* _Your task_
Transcribe the entries below exactly.

* _Data in this exercise_
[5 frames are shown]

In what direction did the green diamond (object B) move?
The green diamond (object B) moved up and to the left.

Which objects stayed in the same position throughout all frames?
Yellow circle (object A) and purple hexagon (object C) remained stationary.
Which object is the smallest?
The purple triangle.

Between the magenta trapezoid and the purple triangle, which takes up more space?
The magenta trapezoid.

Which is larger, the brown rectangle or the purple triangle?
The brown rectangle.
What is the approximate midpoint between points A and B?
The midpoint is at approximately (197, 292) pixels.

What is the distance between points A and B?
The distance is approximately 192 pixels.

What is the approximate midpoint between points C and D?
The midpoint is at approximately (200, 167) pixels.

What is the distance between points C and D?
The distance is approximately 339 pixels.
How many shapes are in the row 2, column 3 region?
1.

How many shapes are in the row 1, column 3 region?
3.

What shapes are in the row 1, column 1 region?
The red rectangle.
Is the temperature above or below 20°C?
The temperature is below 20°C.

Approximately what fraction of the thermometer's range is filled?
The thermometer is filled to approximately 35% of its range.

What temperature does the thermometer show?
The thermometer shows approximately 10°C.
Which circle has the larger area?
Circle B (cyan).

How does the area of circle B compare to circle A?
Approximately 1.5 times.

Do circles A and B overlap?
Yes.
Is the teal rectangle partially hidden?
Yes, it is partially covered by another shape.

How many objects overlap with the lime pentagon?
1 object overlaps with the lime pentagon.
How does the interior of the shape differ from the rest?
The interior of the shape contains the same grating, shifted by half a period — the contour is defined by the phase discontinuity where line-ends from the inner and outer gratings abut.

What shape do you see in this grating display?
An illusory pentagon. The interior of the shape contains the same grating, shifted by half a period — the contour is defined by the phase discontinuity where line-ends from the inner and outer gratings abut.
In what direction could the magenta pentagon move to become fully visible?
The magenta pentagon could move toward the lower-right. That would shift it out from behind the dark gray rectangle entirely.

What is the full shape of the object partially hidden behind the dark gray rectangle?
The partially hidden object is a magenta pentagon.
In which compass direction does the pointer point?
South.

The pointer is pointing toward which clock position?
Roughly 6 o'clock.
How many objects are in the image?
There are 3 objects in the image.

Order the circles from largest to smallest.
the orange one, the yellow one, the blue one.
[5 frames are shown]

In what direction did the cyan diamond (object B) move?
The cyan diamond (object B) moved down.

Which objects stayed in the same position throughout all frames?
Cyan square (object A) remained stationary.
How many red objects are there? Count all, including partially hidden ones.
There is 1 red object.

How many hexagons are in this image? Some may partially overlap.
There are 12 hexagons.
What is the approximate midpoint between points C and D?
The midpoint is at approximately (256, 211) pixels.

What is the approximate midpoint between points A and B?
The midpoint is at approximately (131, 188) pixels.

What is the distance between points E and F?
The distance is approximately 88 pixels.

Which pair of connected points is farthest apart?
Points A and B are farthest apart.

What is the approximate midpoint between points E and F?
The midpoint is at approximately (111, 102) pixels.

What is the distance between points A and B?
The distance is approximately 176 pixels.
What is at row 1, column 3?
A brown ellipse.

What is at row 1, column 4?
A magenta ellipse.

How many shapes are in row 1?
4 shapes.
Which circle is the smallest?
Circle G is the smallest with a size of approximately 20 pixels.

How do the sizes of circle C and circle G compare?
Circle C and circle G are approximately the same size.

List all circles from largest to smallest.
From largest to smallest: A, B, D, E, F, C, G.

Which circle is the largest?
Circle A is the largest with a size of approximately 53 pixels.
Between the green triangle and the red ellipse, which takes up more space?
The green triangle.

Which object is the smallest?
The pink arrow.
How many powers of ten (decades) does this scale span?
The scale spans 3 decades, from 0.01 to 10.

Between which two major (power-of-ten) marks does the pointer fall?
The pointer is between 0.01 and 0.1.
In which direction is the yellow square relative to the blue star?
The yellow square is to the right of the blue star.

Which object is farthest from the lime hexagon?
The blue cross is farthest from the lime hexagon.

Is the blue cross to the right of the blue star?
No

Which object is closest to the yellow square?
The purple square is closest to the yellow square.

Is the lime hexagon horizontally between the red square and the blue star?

* _Solution to this exercise_
[5 frames are shown]

In what direction did the green diamond (object B) move?
The green diamond (object B) moved up and to the left.

Which objects stayed in the same position throughout all frames?
Yellow circle (object A) and purple hexagon (object C) remained stationary.
Which object is the smallest?
The purple triangle.

Between the magenta trapezoid and the purple triangle, which takes up more space?
The magenta trapezoid.

Which is larger, the brown rectangle or the purple triangle?
The brown rectangle.
What is the approximate midpoint between points A and B?
The midpoint is at approximately (197, 292) pixels.

What is the distance between points A and B?
The distance is approximately 192 pixels.

What is the approximate midpoint between points C and D?
The midpoint is at approximately (200, 167) pixels.

What is the distance between points C and D?
The distance is approximately 339 pixels.
How many shapes are in the row 2, column 3 region?
1.

How many shapes are in the row 1, column 3 region?
3.

What shapes are in the row 1, column 1 region?
The red rectangle.
Is the temperature above or below 20°C?
The temperature is below 20°C.

Approximately what fraction of the thermometer's range is filled?
The thermometer is filled to approximately 35% of its range.

What temperature does the thermometer show?
The thermometer shows approximately 10°C.
Which circle has the larger area?
Circle B (cyan).

How does the area of circle B compare to circle A?
Approximately 1.5 times.

Do circles A and B overlap?
Yes.
Is the teal rectangle partially hidden?
Yes, it is partially covered by another shape.

How many objects overlap with the lime pentagon?
1 object overlaps with the lime pentagon.
How does the interior of the shape differ from the rest?
The interior of the shape contains the same grating, shifted by half a period — the contour is defined by the phase discontinuity where line-ends from the inner and outer gratings abut.

What shape do you see in this grating display?
An illusory pentagon. The interior of the shape contains the same grating, shifted by half a period — the contour is defined by the phase discontinuity where line-ends from the inner and outer gratings abut.
In what direction could the magenta pentagon move to become fully visible?
The magenta pentagon could move toward the lower-right. That would shift it out from behind the dark gray rectangle entirely.

What is the full shape of the object partially hidden behind the dark gray rectangle?
The partially hidden object is a magenta pentagon.
In which compass direction does the pointer point?
South.

The pointer is pointing toward which clock position?
Roughly 6 o'clock.
How many objects are in the image?
There are 3 objects in the image.

Order the circles from largest to smallest.
the orange one, the yellow one, the blue one.
[5 frames are shown]

In what direction did the cyan diamond (object B) move?
The cyan diamond (object B) moved down.

Which objects stayed in the same position throughout all frames?
Cyan square (object A) remained stationary.
How many red objects are there? Count all, including partially hidden ones.
There is 1 red object.

How many hexagons are in this image? Some may partially overlap.
There are 12 hexagons.
What is the approximate midpoint between points C and D?
The midpoint is at approximately (256, 211) pixels.

What is the approximate midpoint between points A and B?
The midpoint is at approximately (131, 188) pixels.

What is the distance between points E and F?
The distance is approximately 88 pixels.

Which pair of connected points is farthest apart?
Points A and B are farthest apart.

What is the approximate midpoint between points E and F?
The midpoint is at approximately (111, 102) pixels.

What is the distance between points A and B?
The distance is approximately 176 pixels.
What is at row 1, column 3?
A brown ellipse.

What is at row 1, column 4?
A magenta ellipse.

How many shapes are in row 1?
4 shapes.
Which circle is the smallest?
Circle G is the smallest with a size of approximately 20 pixels.

How do the sizes of circle C and circle G compare?
Circle C and circle G are approximately the same size.

List all circles from largest to smallest.
From largest to smallest: A, B, D, E, F, C, G.

Which circle is the largest?
Circle A is the largest with a size of approximately 53 pixels.
Between the green triangle and the red ellipse, which takes up more space?
The green triangle.

Which object is the smallest?
The pink arrow.
How many powers of ten (decades) does this scale span?
The scale spans 3 decades, from 0.01 to 10.

Between which two major (power-of-ten) marks does the pointer fall?
The pointer is between 0.01 and 0.1.
In which direction is the yellow square relative to the blue star?
The yellow square is to the right of the blue star.

Which object is farthest from the lime hexagon?
The blue cross is farthest from the lime hexagon.

Is the blue cross to the right of the blue star?
No

Which object is closest to the yellow square?
The purple square is closest to the yellow square.

Is the lime hexagon horizontally between the red square and the blue star?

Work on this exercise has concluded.